━━━━━ Input rows ━━━━━

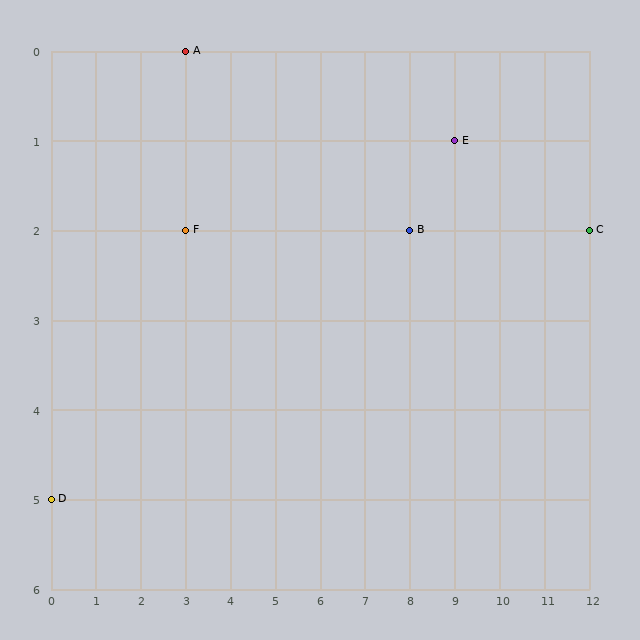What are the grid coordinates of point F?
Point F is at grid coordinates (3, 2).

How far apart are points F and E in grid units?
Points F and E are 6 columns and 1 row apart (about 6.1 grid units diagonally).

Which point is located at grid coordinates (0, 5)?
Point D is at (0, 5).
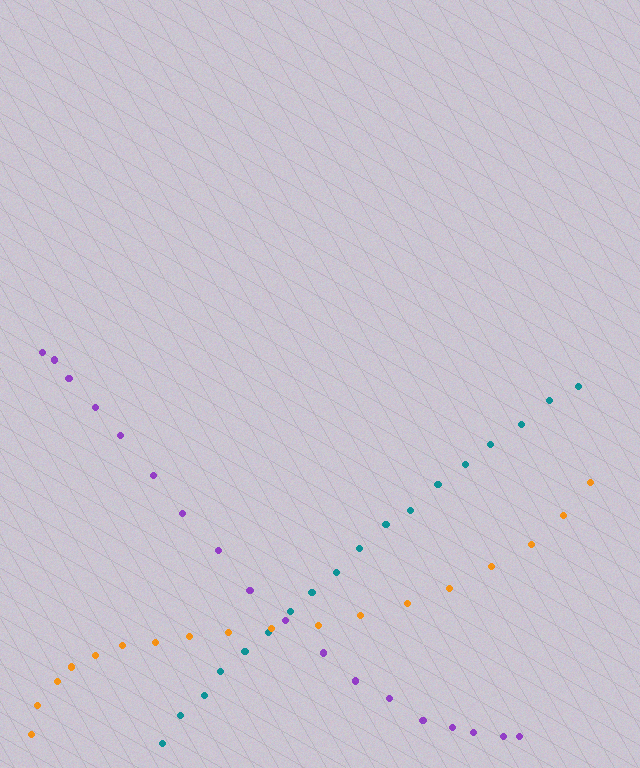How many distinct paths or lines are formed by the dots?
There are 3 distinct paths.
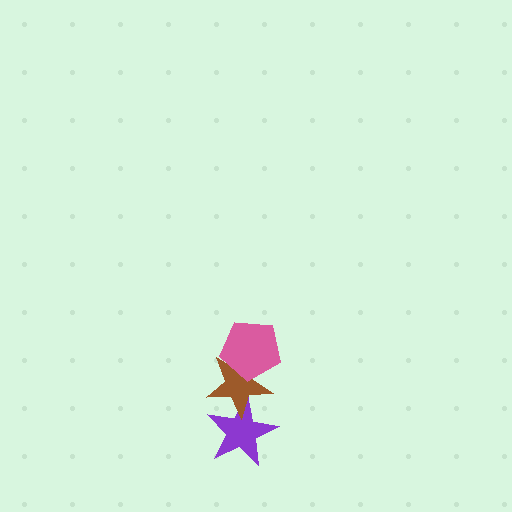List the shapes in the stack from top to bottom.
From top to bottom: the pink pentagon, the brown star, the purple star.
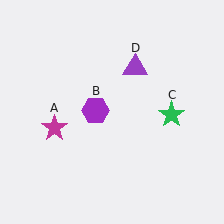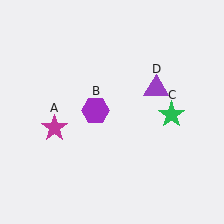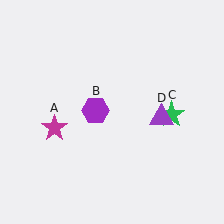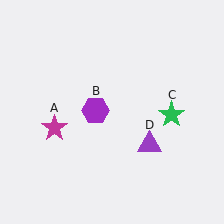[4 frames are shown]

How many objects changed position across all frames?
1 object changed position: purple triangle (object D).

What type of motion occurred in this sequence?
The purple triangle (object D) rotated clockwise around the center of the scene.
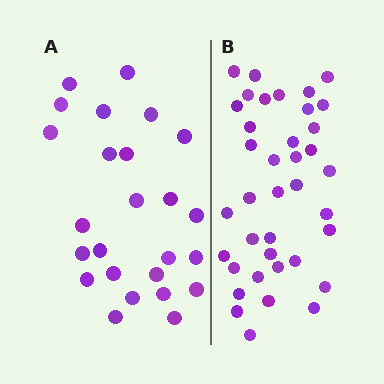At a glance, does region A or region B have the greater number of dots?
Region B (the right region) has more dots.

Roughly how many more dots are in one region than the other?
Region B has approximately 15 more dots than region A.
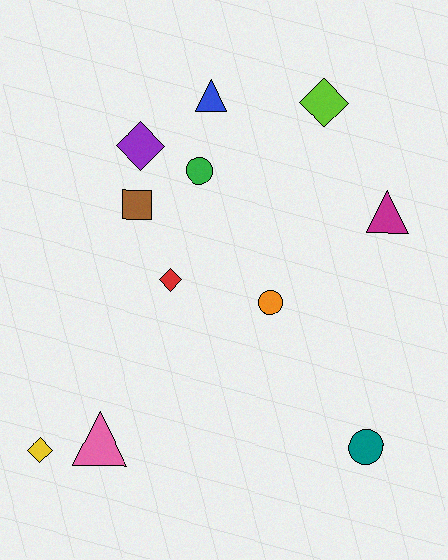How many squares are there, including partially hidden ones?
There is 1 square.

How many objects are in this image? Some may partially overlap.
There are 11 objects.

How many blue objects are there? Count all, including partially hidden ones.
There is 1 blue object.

━━━━━

Problem statement
Print the lines from the one that contains "Roughly how many" through the last line of the data, exactly and in full, and no other lines. Pictures are not part of the copy.

Exercise solution
Roughly how many more dots are in one region than the other?
Region B has approximately 15 more dots than region A.
How many squares are there, including partially hidden ones?
There is 1 square.

How many objects are in this image? Some may partially overlap.
There are 11 objects.

How many blue objects are there? Count all, including partially hidden ones.
There is 1 blue object.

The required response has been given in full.